GIVEN INFORMATION:

# # # # #

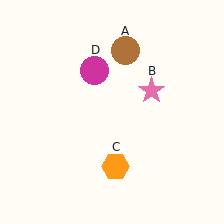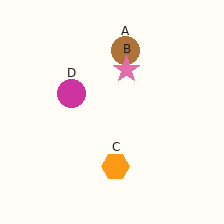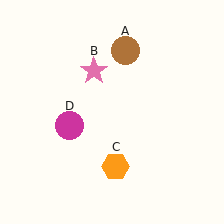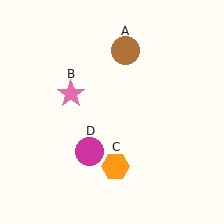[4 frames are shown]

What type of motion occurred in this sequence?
The pink star (object B), magenta circle (object D) rotated counterclockwise around the center of the scene.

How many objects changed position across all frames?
2 objects changed position: pink star (object B), magenta circle (object D).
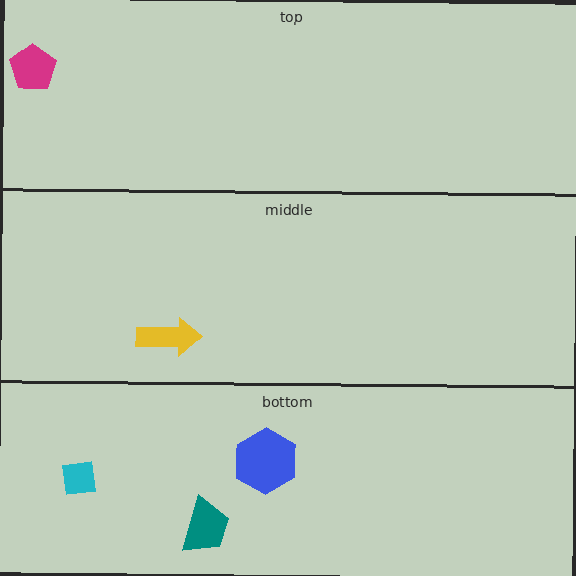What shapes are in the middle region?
The yellow arrow.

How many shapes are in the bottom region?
3.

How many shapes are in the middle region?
1.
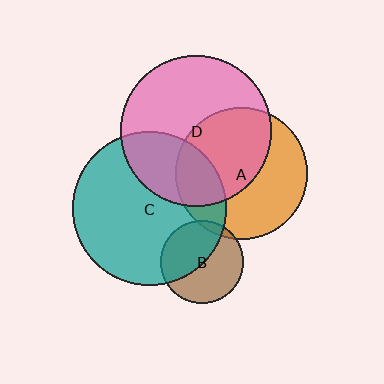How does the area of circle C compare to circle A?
Approximately 1.4 times.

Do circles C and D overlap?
Yes.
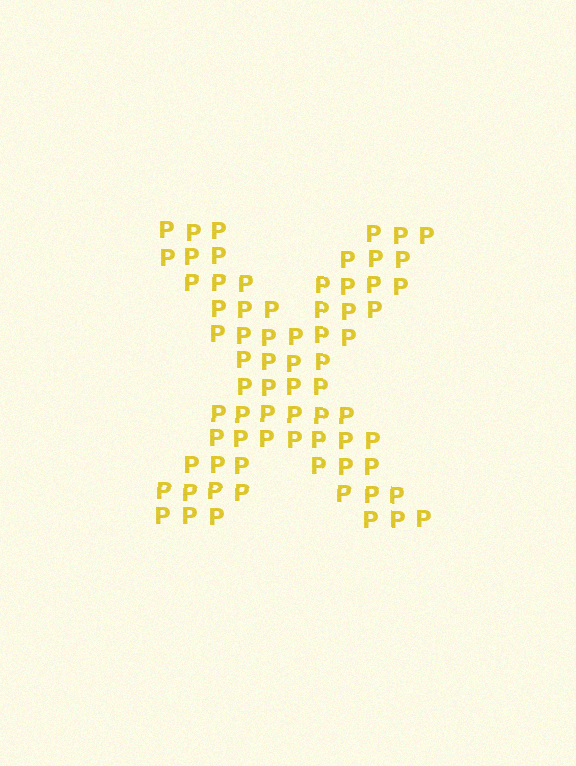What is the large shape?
The large shape is the letter X.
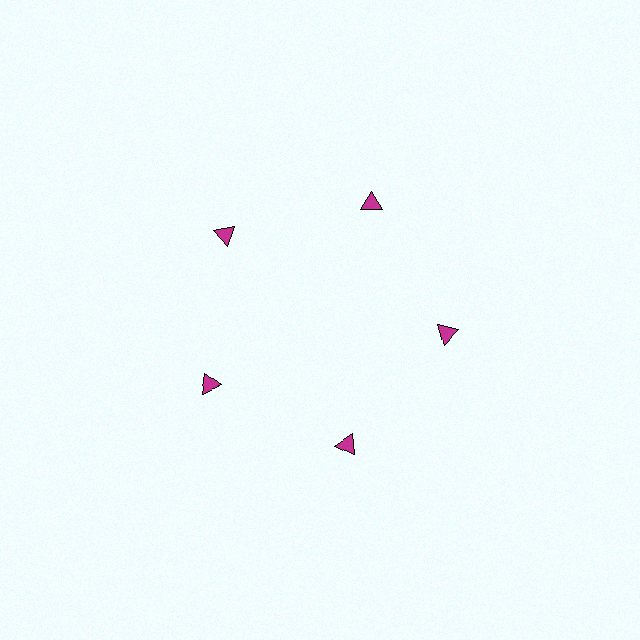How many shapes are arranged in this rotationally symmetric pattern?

# # # # #

TO BE DONE:
Repeat the line containing "What is the large shape?" and every line after it up to the end of the material above, exactly as they stand, minus the pictures.

THE ANSWER:
What is the large shape?
The large shape is the letter X.
How many shapes are arranged in this rotationally symmetric pattern?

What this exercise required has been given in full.